(Geometric figure dataset entries)
..........
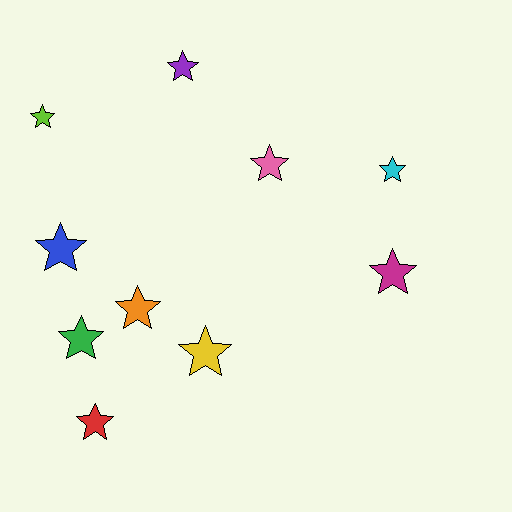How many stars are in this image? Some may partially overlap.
There are 10 stars.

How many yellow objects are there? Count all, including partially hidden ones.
There is 1 yellow object.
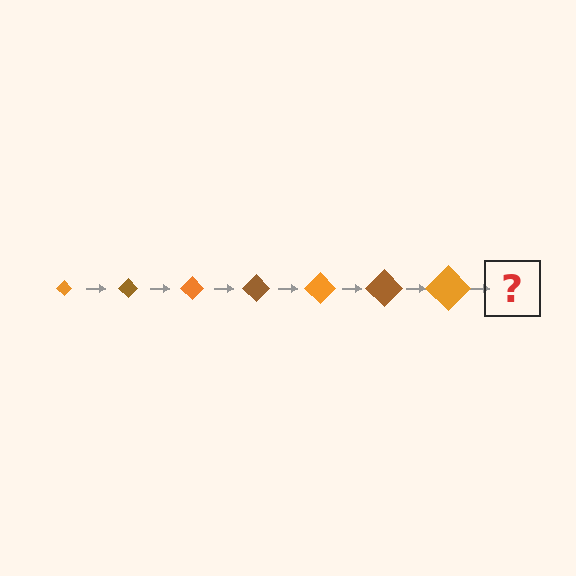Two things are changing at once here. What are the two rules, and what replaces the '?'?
The two rules are that the diamond grows larger each step and the color cycles through orange and brown. The '?' should be a brown diamond, larger than the previous one.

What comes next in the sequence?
The next element should be a brown diamond, larger than the previous one.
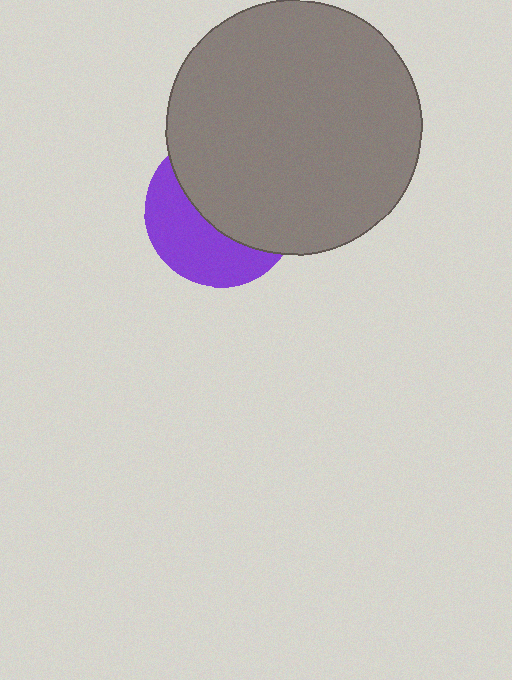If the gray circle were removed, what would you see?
You would see the complete purple circle.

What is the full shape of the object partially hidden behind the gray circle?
The partially hidden object is a purple circle.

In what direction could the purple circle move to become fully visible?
The purple circle could move toward the lower-left. That would shift it out from behind the gray circle entirely.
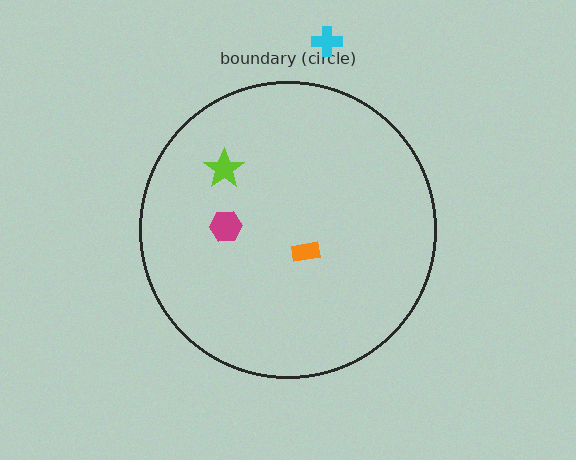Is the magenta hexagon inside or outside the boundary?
Inside.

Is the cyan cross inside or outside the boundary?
Outside.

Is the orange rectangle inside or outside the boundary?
Inside.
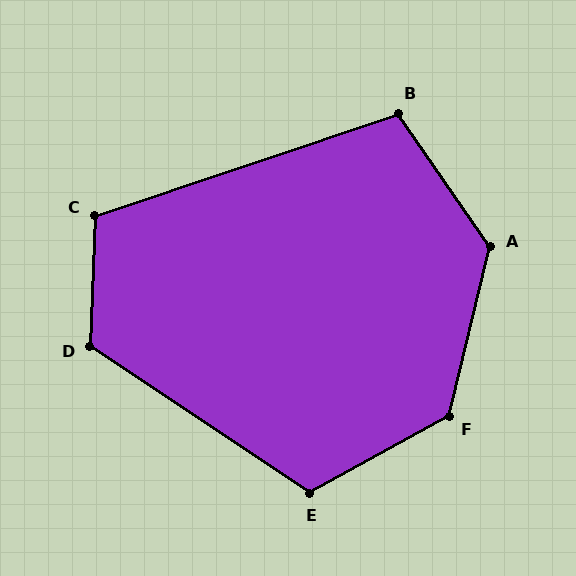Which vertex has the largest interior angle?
F, at approximately 132 degrees.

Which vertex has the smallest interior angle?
B, at approximately 106 degrees.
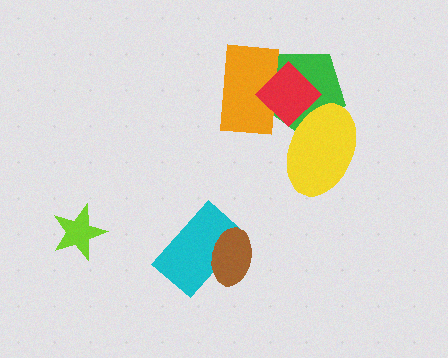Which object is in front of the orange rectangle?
The red diamond is in front of the orange rectangle.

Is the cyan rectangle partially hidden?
Yes, it is partially covered by another shape.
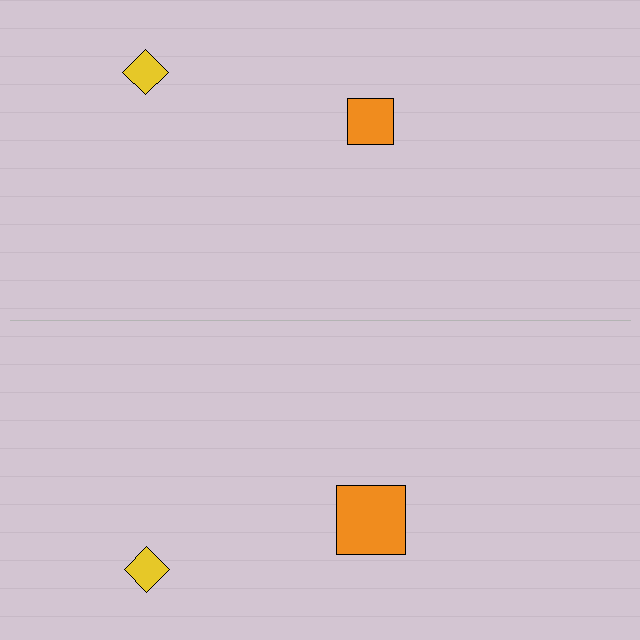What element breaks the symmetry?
..........
* **Exercise description**: Only the lines from the one containing "Is the cyan rectangle partially hidden?" through the last line of the data belong in the copy, both included and reproduced exactly. Pictures do not.

* **Response to the exercise**:
Is the cyan rectangle partially hidden?
Yes, it is partially covered by another shape.
What element breaks the symmetry?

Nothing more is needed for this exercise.